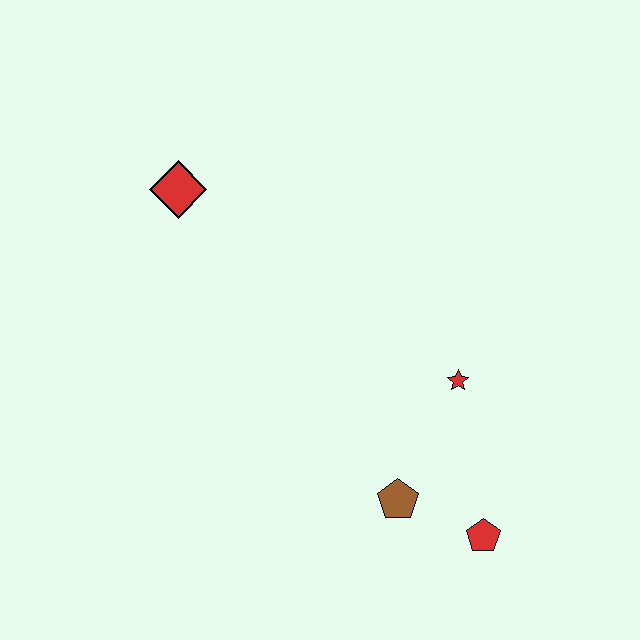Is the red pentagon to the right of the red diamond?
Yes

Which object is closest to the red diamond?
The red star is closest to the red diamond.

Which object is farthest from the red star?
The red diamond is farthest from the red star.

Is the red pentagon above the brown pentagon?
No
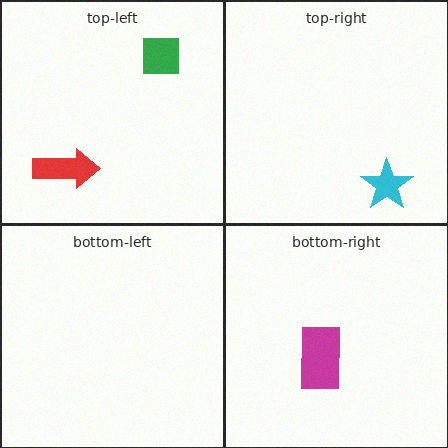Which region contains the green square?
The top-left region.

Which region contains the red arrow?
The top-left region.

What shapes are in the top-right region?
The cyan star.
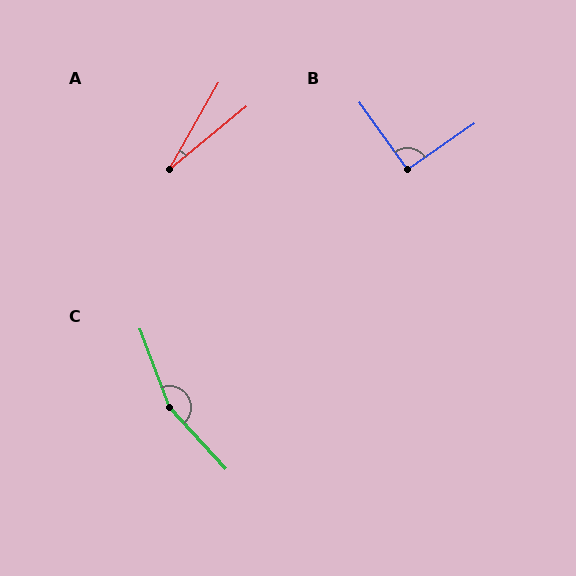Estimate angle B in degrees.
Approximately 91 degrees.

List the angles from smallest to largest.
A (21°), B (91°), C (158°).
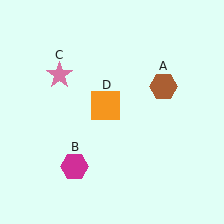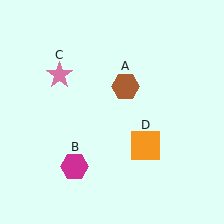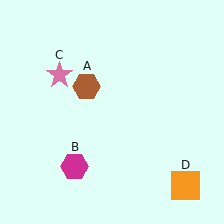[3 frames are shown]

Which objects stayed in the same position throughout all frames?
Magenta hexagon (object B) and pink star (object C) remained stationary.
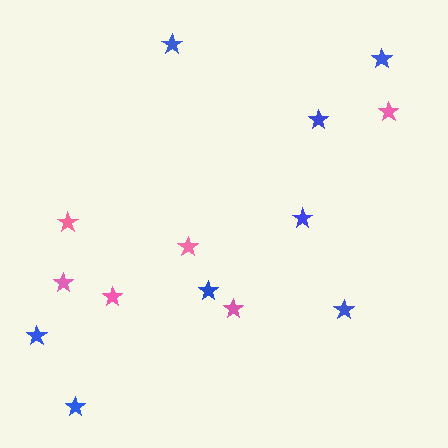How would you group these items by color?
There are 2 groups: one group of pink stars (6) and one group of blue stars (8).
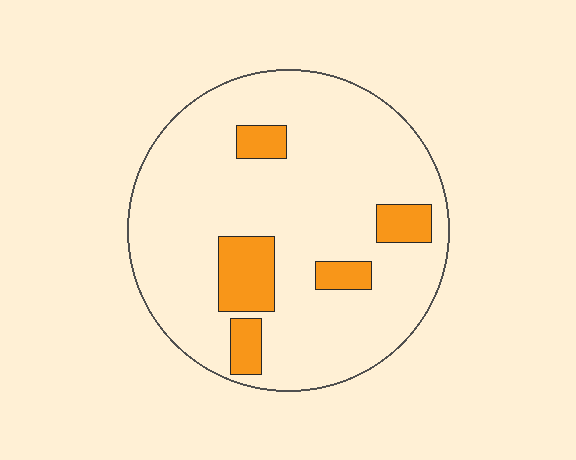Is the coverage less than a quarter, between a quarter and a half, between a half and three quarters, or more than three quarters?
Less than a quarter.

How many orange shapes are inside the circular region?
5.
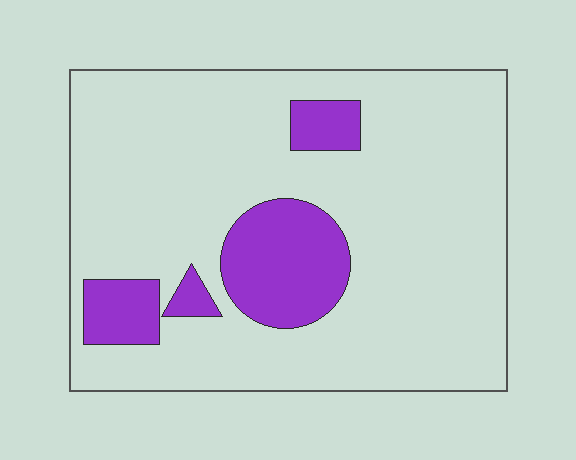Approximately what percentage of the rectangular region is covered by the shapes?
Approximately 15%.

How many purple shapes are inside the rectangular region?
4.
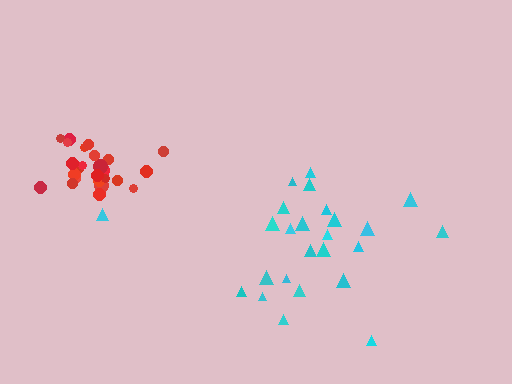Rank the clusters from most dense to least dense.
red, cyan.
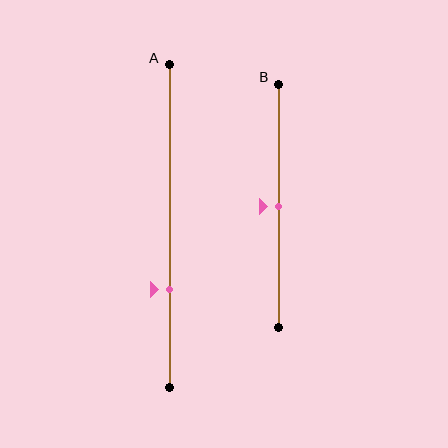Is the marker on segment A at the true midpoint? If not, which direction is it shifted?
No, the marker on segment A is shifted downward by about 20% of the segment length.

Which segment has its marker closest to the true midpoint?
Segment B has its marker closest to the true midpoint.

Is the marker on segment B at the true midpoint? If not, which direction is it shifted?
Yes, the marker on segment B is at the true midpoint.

AIM:
Copy out all the records exactly, excluding pictures.

RESULT OF THE EXERCISE:
Is the red pentagon to the right of the red diamond?
Yes

Which object is closest to the red diamond?
The red star is closest to the red diamond.

Which object is farthest from the red star?
The red diamond is farthest from the red star.

Is the red pentagon above the brown pentagon?
No
Which region contains the green square?
The top-left region.

Which region contains the red arrow?
The top-left region.

What shapes are in the top-right region?
The cyan star.
Estimate angle B in degrees.
Approximately 91 degrees.

List the angles from smallest to largest.
A (21°), B (91°), C (158°).
[3 frames are shown]

Which objects stayed in the same position throughout all frames?
Magenta hexagon (object B) and pink star (object C) remained stationary.
How would you group these items by color?
There are 2 groups: one group of pink stars (6) and one group of blue stars (8).
Is the coverage less than a quarter, between a quarter and a half, between a half and three quarters, or more than three quarters?
Less than a quarter.

How many orange shapes are inside the circular region?
5.
Approximately what percentage of the rectangular region is covered by the shapes?
Approximately 15%.

How many purple shapes are inside the rectangular region?
4.
Rank the clusters from most dense to least dense.
red, cyan.
Is the marker on segment A at the true midpoint? If not, which direction is it shifted?
No, the marker on segment A is shifted downward by about 20% of the segment length.

Which segment has its marker closest to the true midpoint?
Segment B has its marker closest to the true midpoint.

Is the marker on segment B at the true midpoint? If not, which direction is it shifted?
Yes, the marker on segment B is at the true midpoint.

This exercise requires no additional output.